**EXERCISE:** Word for word, repeat the entries, minus the pictures.

Rows from a shape dataset
= = =
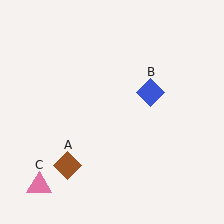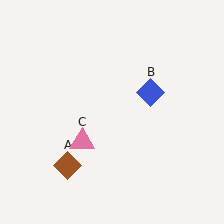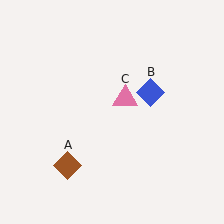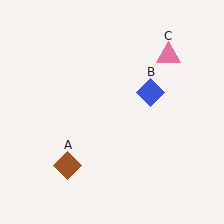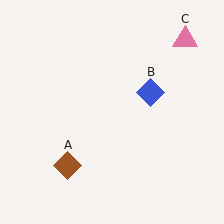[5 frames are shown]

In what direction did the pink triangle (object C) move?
The pink triangle (object C) moved up and to the right.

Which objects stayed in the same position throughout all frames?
Brown diamond (object A) and blue diamond (object B) remained stationary.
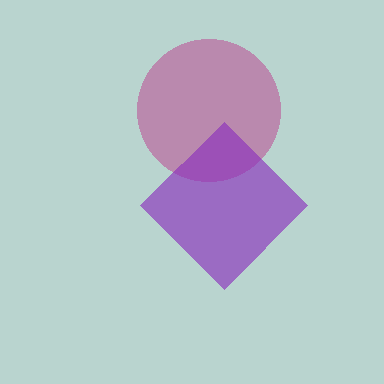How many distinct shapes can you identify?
There are 2 distinct shapes: a magenta circle, a purple diamond.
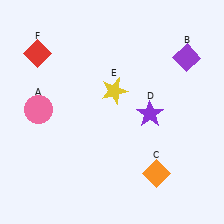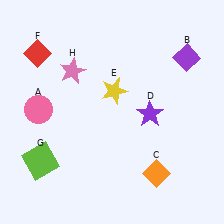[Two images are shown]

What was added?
A lime square (G), a pink star (H) were added in Image 2.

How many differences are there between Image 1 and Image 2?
There are 2 differences between the two images.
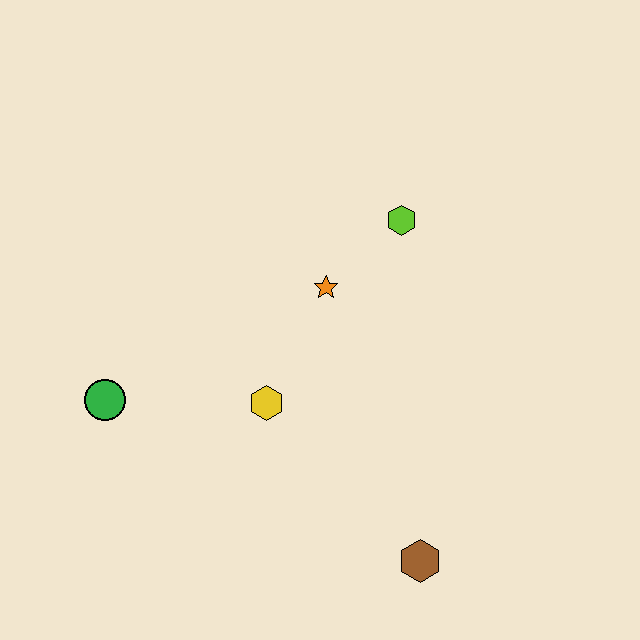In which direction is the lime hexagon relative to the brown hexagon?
The lime hexagon is above the brown hexagon.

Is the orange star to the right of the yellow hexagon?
Yes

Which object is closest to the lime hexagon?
The orange star is closest to the lime hexagon.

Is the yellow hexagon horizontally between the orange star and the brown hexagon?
No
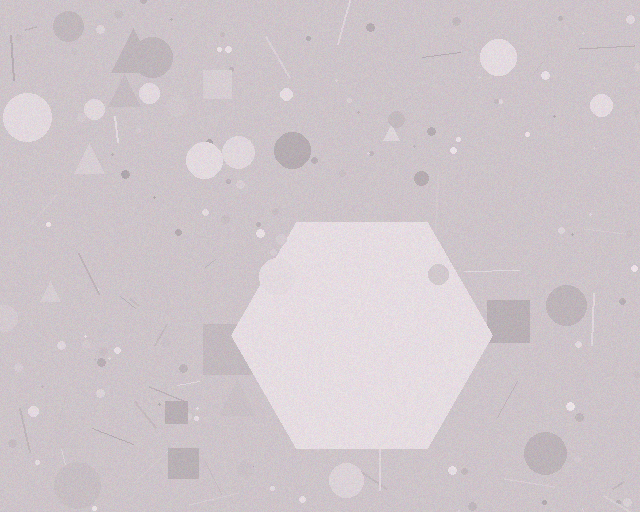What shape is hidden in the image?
A hexagon is hidden in the image.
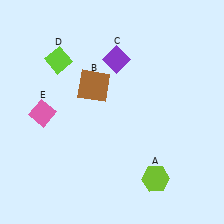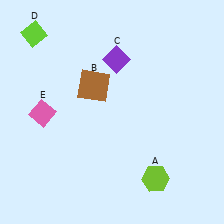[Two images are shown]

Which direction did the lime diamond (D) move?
The lime diamond (D) moved up and to the left.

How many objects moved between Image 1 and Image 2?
1 object moved between the two images.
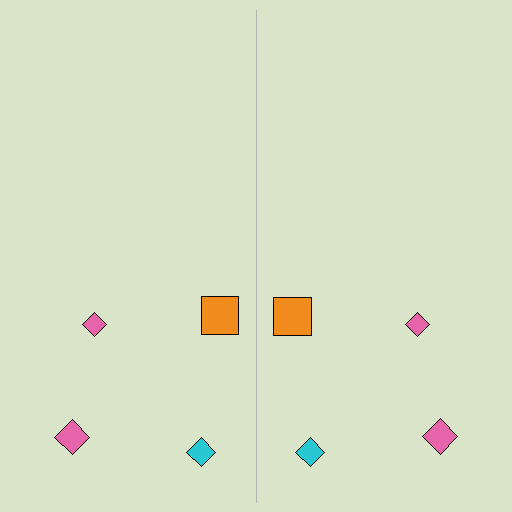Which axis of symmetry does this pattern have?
The pattern has a vertical axis of symmetry running through the center of the image.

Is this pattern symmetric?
Yes, this pattern has bilateral (reflection) symmetry.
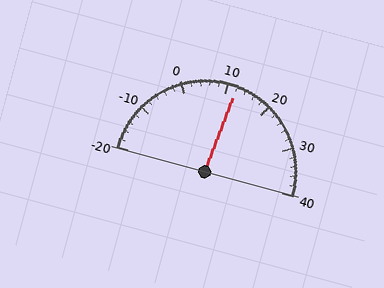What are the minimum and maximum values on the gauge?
The gauge ranges from -20 to 40.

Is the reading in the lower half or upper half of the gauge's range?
The reading is in the upper half of the range (-20 to 40).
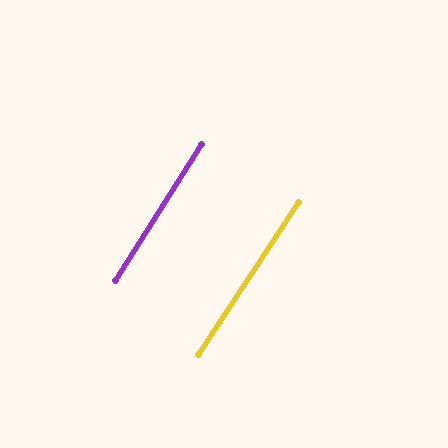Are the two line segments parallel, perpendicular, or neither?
Parallel — their directions differ by only 0.6°.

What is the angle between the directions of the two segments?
Approximately 1 degree.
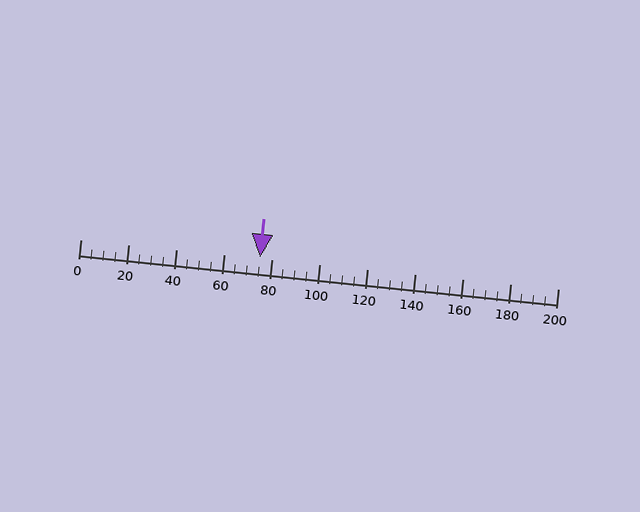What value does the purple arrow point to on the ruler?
The purple arrow points to approximately 75.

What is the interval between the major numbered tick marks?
The major tick marks are spaced 20 units apart.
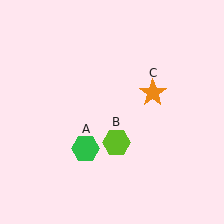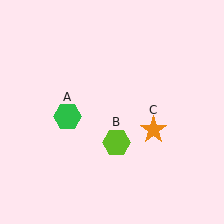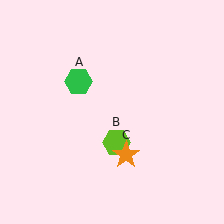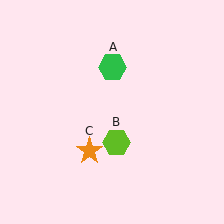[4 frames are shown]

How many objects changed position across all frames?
2 objects changed position: green hexagon (object A), orange star (object C).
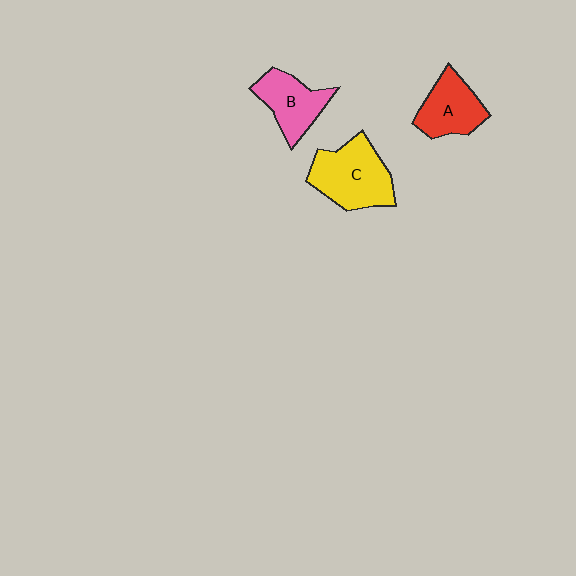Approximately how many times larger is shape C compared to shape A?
Approximately 1.4 times.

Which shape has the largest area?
Shape C (yellow).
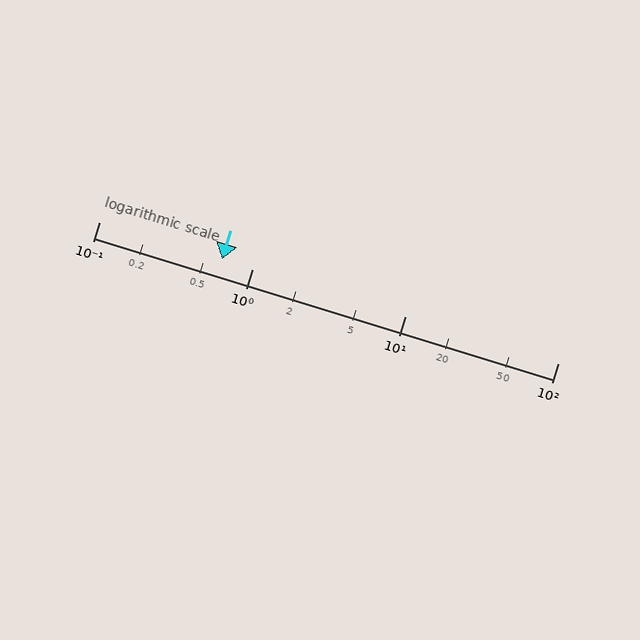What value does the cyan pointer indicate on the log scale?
The pointer indicates approximately 0.64.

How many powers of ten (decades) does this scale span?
The scale spans 3 decades, from 0.1 to 100.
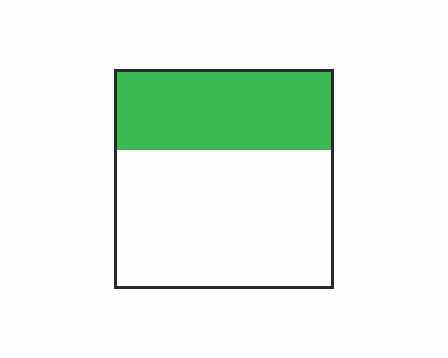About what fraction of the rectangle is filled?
About three eighths (3/8).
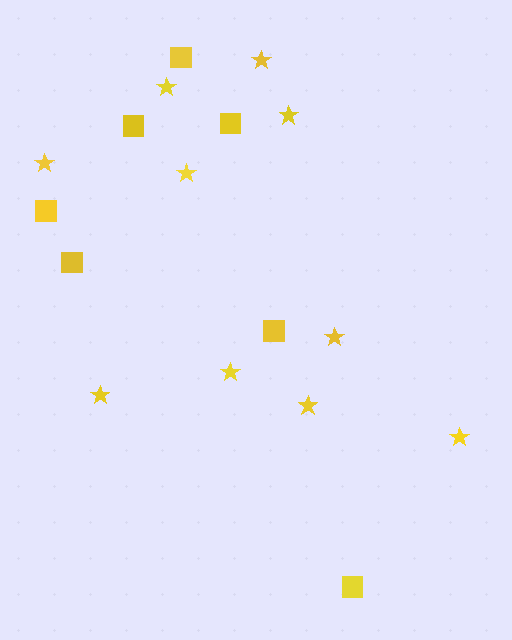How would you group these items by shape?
There are 2 groups: one group of squares (7) and one group of stars (10).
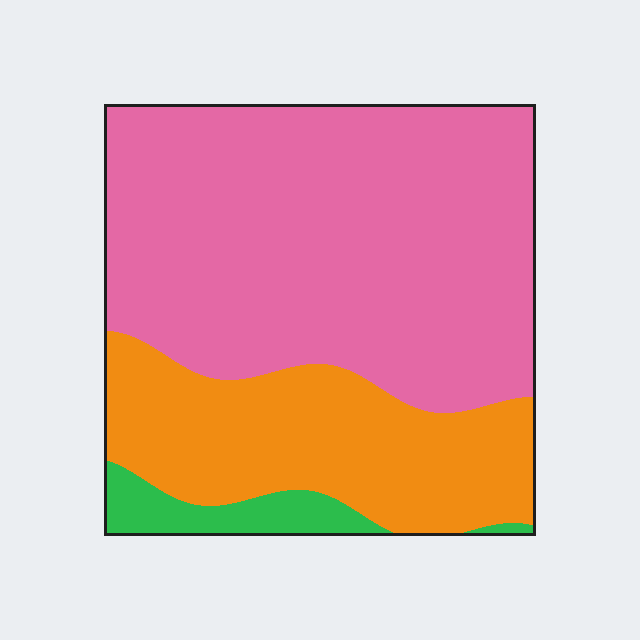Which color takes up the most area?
Pink, at roughly 65%.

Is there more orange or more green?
Orange.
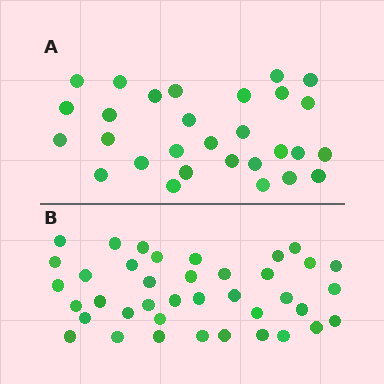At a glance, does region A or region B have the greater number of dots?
Region B (the bottom region) has more dots.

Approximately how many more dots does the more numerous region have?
Region B has roughly 10 or so more dots than region A.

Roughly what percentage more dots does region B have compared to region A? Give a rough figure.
About 35% more.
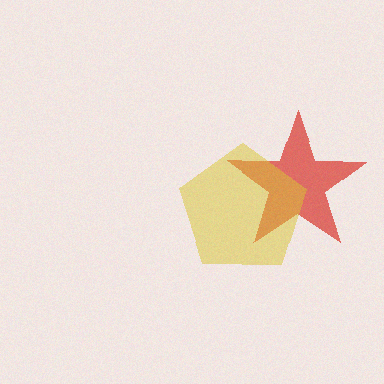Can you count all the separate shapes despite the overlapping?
Yes, there are 2 separate shapes.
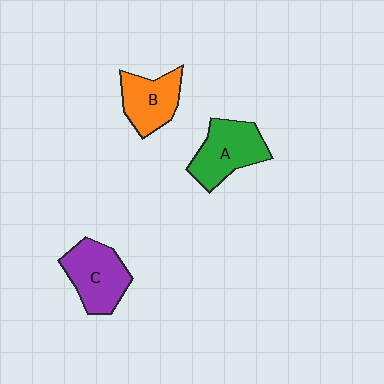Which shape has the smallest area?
Shape B (orange).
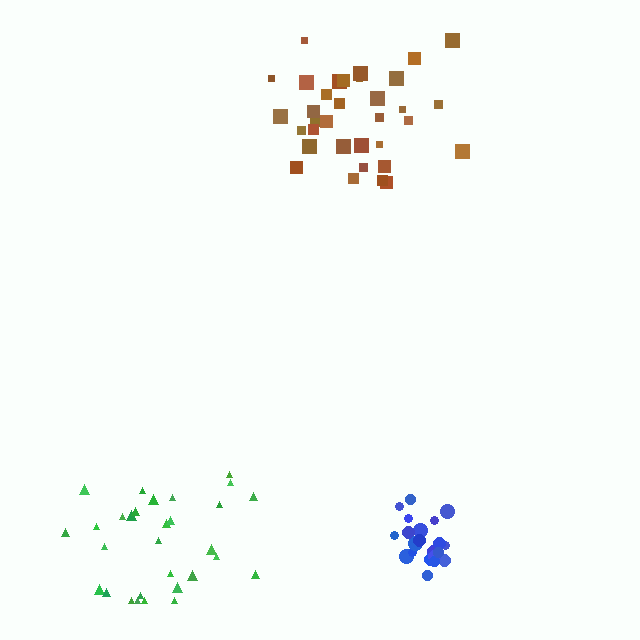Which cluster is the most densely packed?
Blue.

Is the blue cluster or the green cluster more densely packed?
= = =
**RESPONSE:**
[5 frames are shown]

In what direction did the pink triangle (object C) move?
The pink triangle (object C) moved up and to the right.

Which objects stayed in the same position throughout all frames?
Brown diamond (object A) and blue diamond (object B) remained stationary.
How many distinct shapes can you identify?
There are 2 distinct shapes: a magenta circle, a purple diamond.
[Two images are shown]

What was added?
A lime square (G), a pink star (H) were added in Image 2.

How many differences are there between Image 1 and Image 2?
There are 2 differences between the two images.
In which direction is the lime hexagon relative to the brown hexagon?
The lime hexagon is above the brown hexagon.

Is the orange star to the right of the yellow hexagon?
Yes

Which object is closest to the lime hexagon?
The orange star is closest to the lime hexagon.

Is the yellow hexagon horizontally between the orange star and the brown hexagon?
No
What shape is hidden in the image?
A hexagon is hidden in the image.
[Two images are shown]

Which direction did the lime diamond (D) move?
The lime diamond (D) moved up and to the left.

How many objects moved between Image 1 and Image 2?
1 object moved between the two images.
Which axis of symmetry does this pattern have?
The pattern has a vertical axis of symmetry running through the center of the image.

Is this pattern symmetric?
Yes, this pattern has bilateral (reflection) symmetry.
What are the minimum and maximum values on the gauge?
The gauge ranges from -20 to 40.

Is the reading in the lower half or upper half of the gauge's range?
The reading is in the upper half of the range (-20 to 40).
Are the two line segments parallel, perpendicular, or neither?
Parallel — their directions differ by only 0.6°.

What is the angle between the directions of the two segments?
Approximately 1 degree.
What value does the purple arrow point to on the ruler?
The purple arrow points to approximately 75.

What is the interval between the major numbered tick marks?
The major tick marks are spaced 20 units apart.
[4 frames are shown]

How many objects changed position across all frames?
2 objects changed position: green hexagon (object A), orange star (object C).
Approximately how many times larger is shape C compared to shape A?
Approximately 1.4 times.

Which shape has the largest area?
Shape C (yellow).
What value does the cyan pointer indicate on the log scale?
The pointer indicates approximately 0.64.

How many powers of ten (decades) does this scale span?
The scale spans 3 decades, from 0.1 to 100.
About what fraction of the rectangle is filled?
About three eighths (3/8).
How would you group these items by shape?
There are 2 groups: one group of squares (7) and one group of stars (10).
Which color takes up the most area?
Pink, at roughly 65%.

Is there more orange or more green?
Orange.
At a glance, does region A or region B have the greater number of dots?
Region B (the bottom region) has more dots.

Approximately how many more dots does the more numerous region have?
Region B has roughly 10 or so more dots than region A.

Roughly what percentage more dots does region B have compared to region A? Give a rough figure.
About 35% more.
Can you count all the separate shapes despite the overlapping?
Yes, there are 2 separate shapes.
Which shape has the smallest area?
Shape B (orange).
Which cluster is the most densely packed?
Blue.

Is the blue cluster or the green cluster more densely packed?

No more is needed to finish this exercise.